* EXERCISE GOAL:
Print exactly what lies from the line with "Is the textured" down to the line with "What is the spacing", counting both of those lines, but not the pictures.

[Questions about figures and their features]
········

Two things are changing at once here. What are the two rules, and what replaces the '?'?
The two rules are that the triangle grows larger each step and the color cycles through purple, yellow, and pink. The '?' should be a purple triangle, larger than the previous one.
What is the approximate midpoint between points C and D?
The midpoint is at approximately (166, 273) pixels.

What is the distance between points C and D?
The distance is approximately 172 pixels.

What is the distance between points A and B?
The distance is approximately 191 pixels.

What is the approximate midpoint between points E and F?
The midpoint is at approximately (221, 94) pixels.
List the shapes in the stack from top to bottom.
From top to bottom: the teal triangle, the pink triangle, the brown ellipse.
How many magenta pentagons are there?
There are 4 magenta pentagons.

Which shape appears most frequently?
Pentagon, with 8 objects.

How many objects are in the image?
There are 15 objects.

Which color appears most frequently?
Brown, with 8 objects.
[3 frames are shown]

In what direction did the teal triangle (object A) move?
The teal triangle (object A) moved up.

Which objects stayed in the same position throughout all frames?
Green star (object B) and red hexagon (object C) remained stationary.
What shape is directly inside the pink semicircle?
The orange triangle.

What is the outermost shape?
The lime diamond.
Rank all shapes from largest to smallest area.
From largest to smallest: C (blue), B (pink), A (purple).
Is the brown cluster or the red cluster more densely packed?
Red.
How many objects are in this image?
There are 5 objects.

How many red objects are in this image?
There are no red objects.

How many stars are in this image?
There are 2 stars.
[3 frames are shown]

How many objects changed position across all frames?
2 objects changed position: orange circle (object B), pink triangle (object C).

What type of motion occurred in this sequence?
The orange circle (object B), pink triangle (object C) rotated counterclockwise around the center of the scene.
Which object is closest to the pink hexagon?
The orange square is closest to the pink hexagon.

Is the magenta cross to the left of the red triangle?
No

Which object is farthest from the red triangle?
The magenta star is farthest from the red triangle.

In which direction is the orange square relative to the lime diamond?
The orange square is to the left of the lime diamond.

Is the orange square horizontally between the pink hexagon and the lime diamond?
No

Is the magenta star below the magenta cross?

········

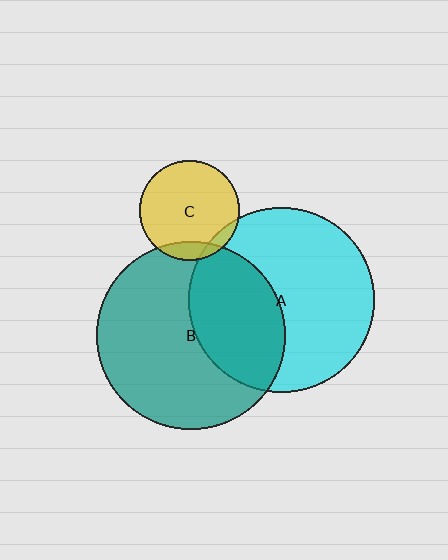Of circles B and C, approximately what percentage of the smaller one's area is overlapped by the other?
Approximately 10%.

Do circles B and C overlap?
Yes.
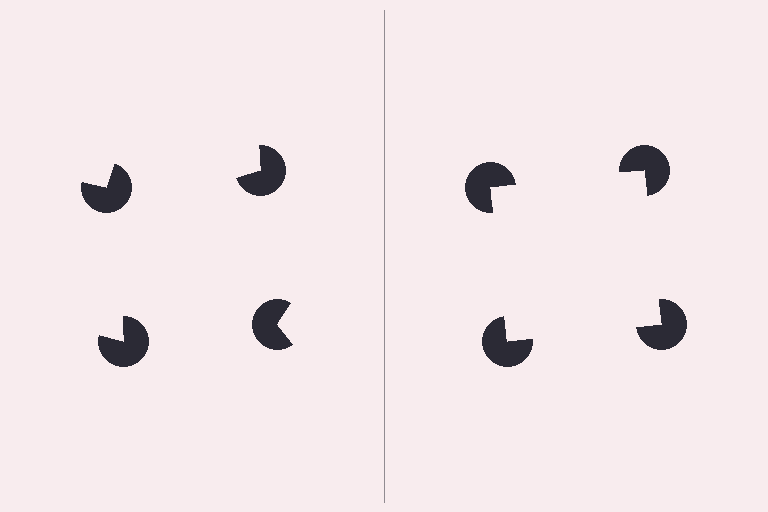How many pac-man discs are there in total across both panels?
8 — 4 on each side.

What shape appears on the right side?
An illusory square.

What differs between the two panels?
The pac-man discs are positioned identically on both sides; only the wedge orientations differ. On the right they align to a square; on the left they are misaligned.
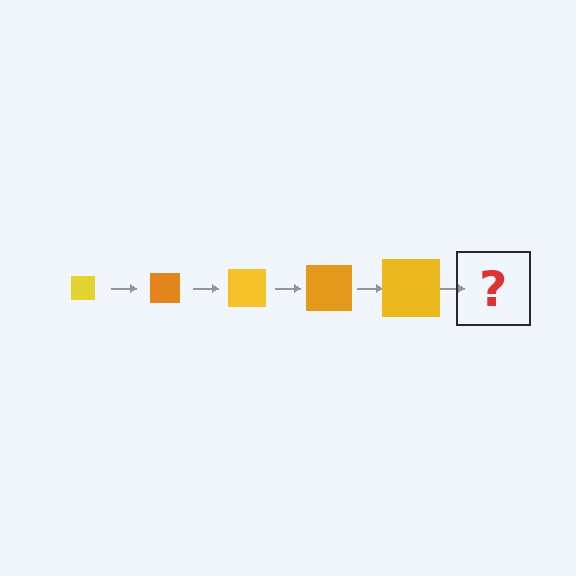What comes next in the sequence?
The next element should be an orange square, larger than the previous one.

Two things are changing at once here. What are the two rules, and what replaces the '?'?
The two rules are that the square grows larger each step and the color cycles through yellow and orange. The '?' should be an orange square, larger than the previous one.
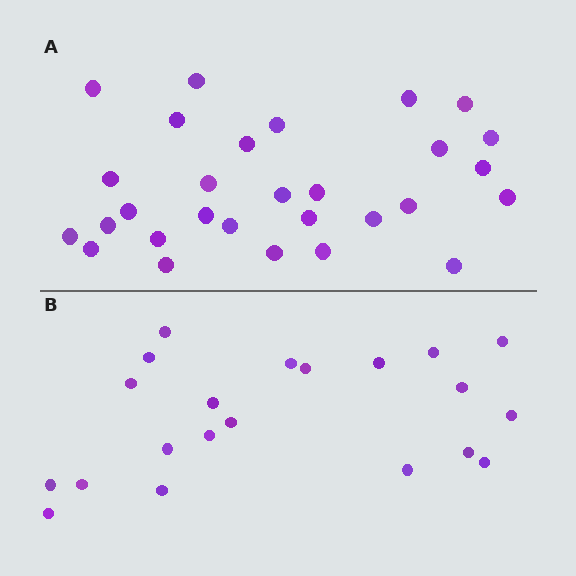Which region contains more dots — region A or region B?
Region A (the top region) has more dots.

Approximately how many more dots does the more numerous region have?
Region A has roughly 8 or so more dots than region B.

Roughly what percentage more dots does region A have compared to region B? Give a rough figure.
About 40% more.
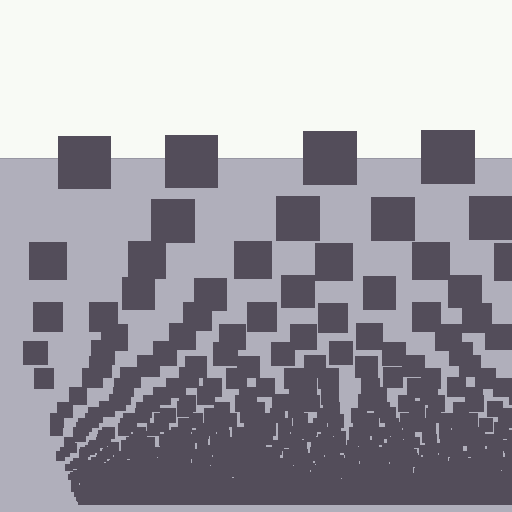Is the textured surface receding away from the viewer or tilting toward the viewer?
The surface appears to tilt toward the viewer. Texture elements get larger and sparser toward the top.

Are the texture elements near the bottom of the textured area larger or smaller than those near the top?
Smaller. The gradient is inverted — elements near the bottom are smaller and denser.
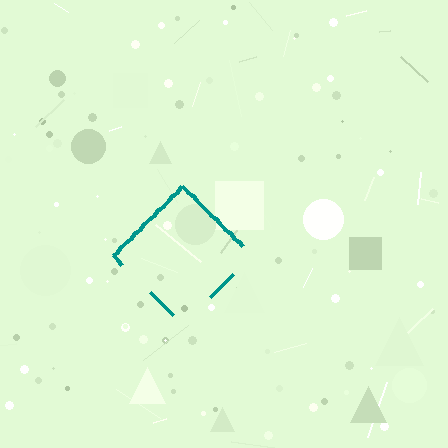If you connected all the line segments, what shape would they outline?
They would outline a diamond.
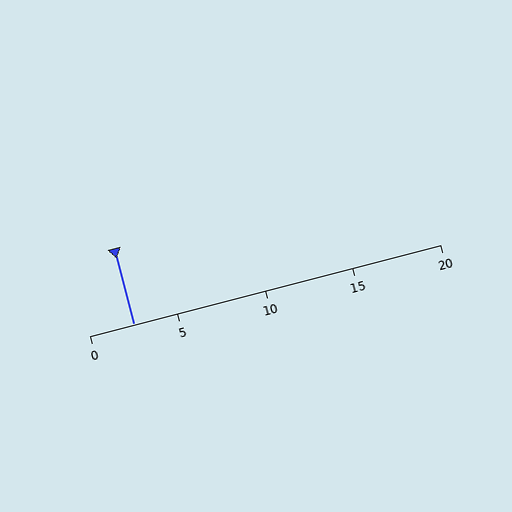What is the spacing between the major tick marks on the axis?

········

* SOLUTION:
Is the textured surface receding away from the viewer or tilting toward the viewer?
The surface appears to tilt toward the viewer. Texture elements get larger and sparser toward the top.

Are the texture elements near the bottom of the textured area larger or smaller than those near the top?
Smaller. The gradient is inverted — elements near the bottom are smaller and denser.
If you connected all the line segments, what shape would they outline?
They would outline a diamond.
What is the spacing between the major tick marks on the axis?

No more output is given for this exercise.